Beginning with the line that holds "Is the teal" and ending with the last line below, repeat each line exactly, leaving any pictures out.

— start of SUPPLIED INFORMATION —

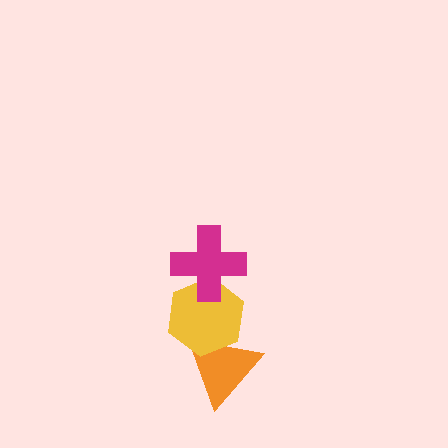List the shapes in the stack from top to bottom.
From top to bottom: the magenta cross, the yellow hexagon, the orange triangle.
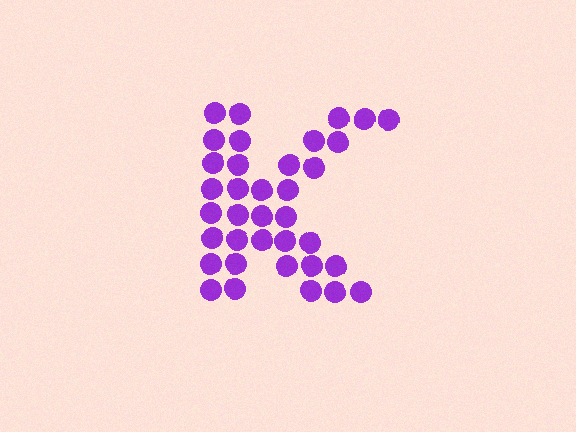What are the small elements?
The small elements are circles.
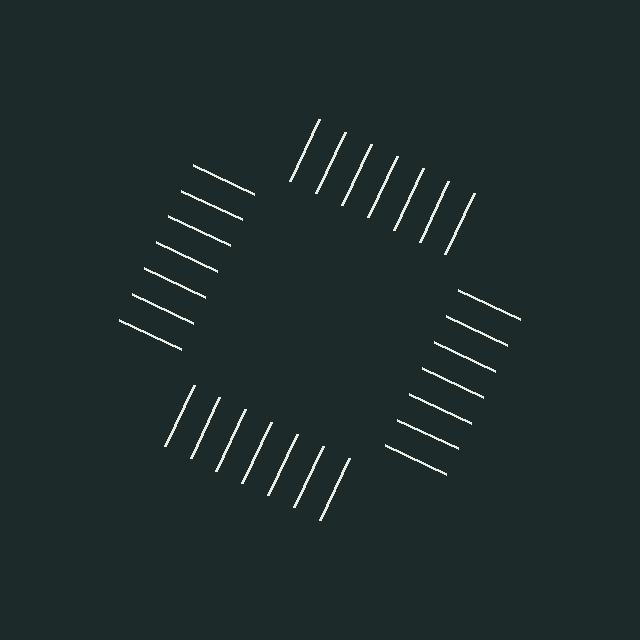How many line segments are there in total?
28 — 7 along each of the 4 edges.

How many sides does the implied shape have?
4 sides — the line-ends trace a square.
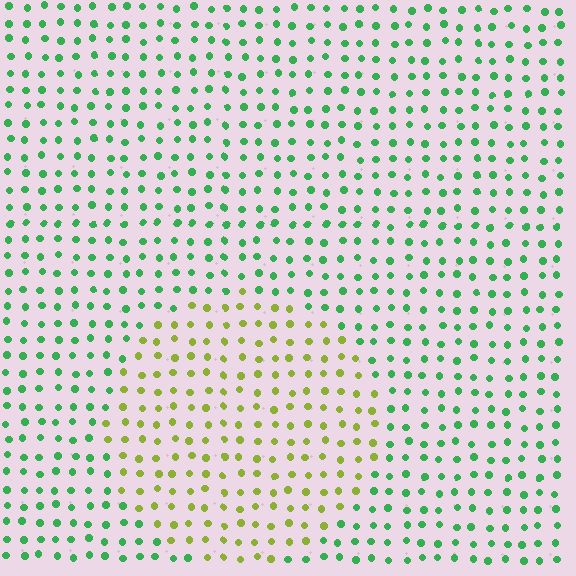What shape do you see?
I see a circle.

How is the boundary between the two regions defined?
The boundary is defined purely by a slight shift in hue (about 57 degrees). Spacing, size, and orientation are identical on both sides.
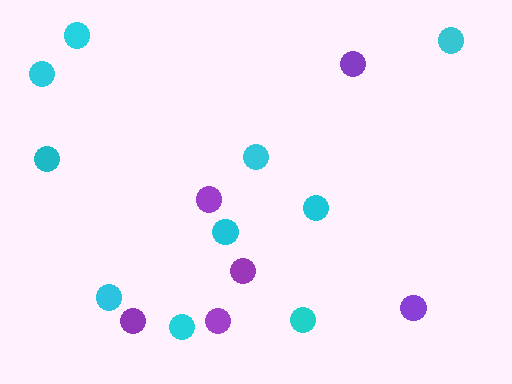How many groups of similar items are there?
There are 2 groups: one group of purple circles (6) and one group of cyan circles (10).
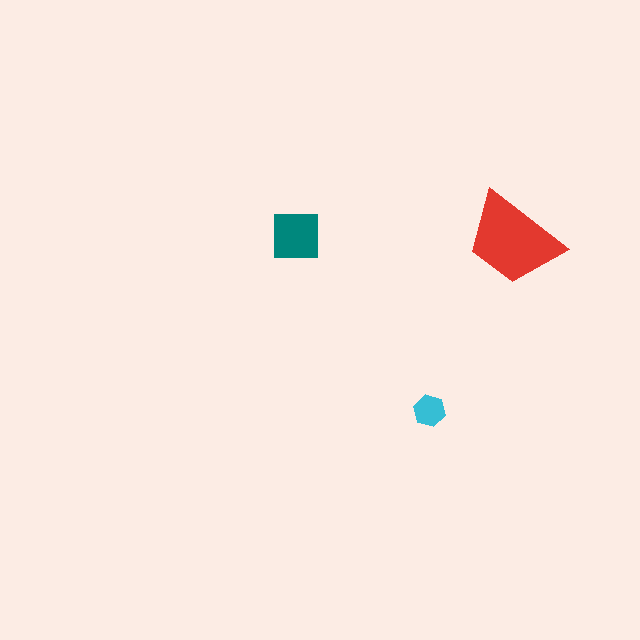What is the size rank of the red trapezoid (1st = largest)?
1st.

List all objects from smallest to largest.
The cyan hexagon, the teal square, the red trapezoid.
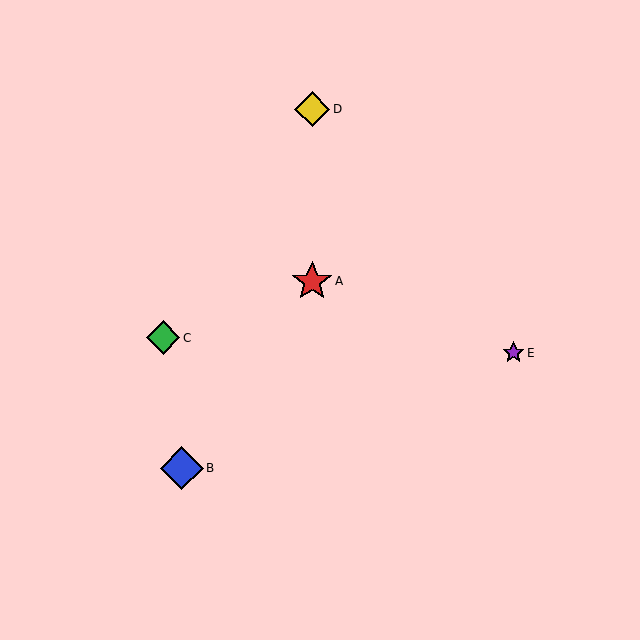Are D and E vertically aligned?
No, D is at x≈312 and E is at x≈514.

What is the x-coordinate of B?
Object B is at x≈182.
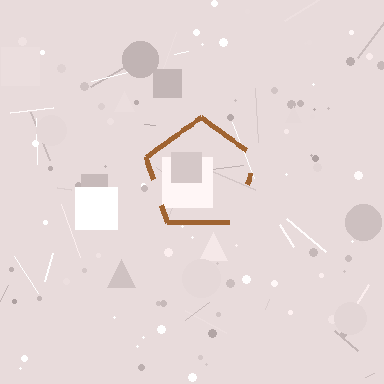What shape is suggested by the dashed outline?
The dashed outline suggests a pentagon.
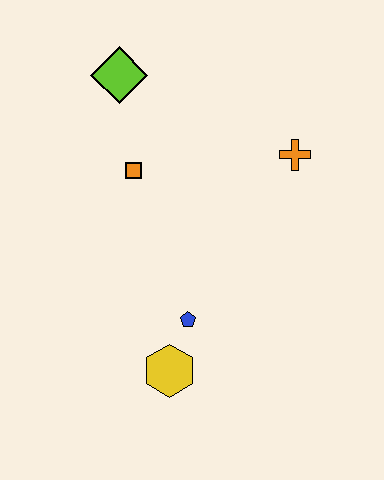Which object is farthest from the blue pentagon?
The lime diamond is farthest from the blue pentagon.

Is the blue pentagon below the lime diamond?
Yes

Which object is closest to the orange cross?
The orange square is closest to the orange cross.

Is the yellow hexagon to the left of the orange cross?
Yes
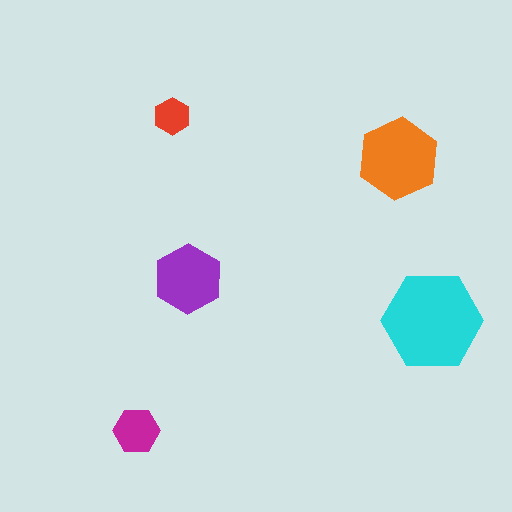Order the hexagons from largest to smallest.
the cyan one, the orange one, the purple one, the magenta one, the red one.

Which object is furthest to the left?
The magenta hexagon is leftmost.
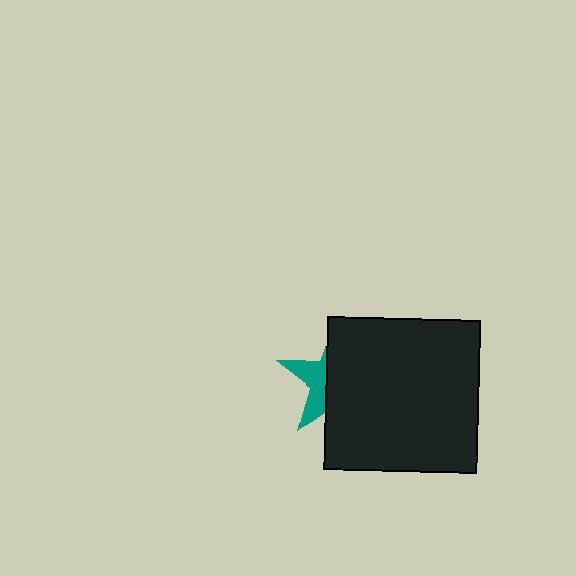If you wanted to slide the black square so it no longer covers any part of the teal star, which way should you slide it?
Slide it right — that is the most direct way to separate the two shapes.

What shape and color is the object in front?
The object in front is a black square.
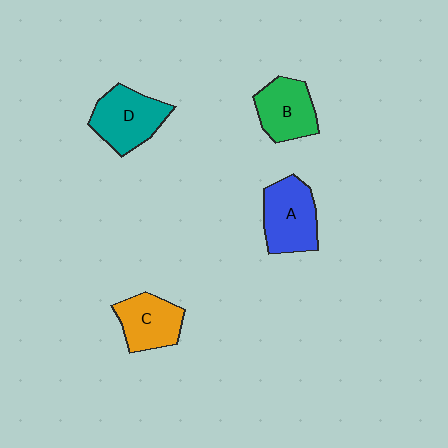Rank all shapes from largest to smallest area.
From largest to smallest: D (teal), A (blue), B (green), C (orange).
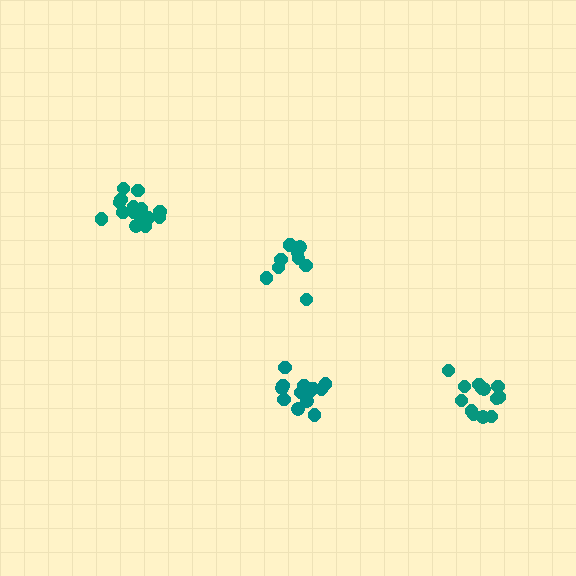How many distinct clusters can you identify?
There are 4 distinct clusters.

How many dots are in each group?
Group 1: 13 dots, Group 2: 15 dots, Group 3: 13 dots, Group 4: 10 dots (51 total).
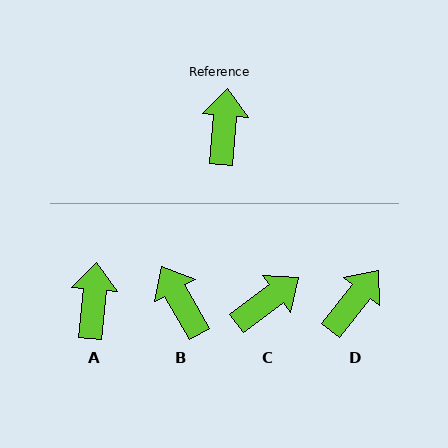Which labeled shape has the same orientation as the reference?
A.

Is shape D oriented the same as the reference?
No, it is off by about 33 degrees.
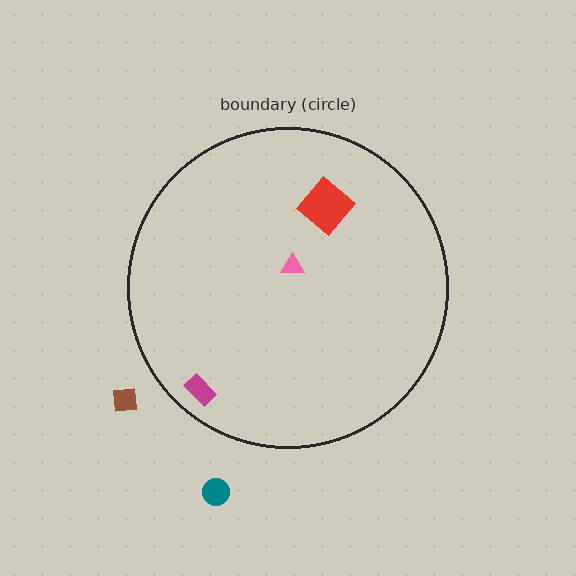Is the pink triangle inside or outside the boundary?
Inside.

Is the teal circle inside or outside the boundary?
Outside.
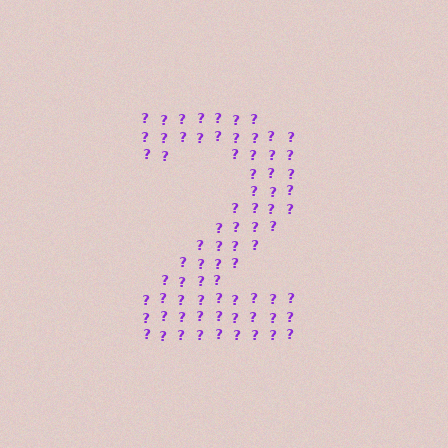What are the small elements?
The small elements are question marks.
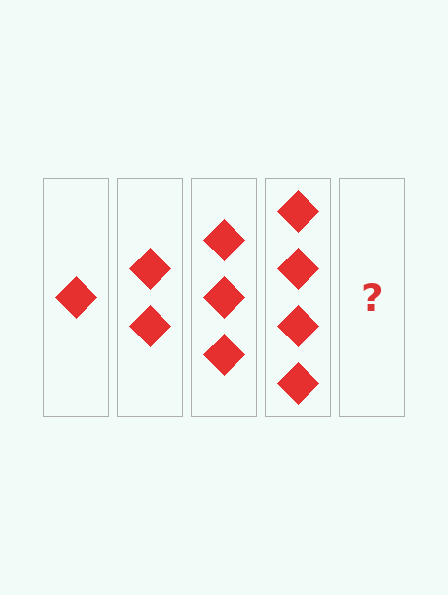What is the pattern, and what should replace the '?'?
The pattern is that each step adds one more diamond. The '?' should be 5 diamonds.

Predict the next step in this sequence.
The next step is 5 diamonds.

— end of SUPPLIED INFORMATION —

### RESPONSE TO THE EXERCISE
Is the teal circle inside or outside the boundary?
Outside.
What are the small elements?
The small elements are question marks.
What is the pattern, and what should replace the '?'?
The pattern is that each step adds one more diamond. The '?' should be 5 diamonds.

Predict the next step in this sequence.
The next step is 5 diamonds.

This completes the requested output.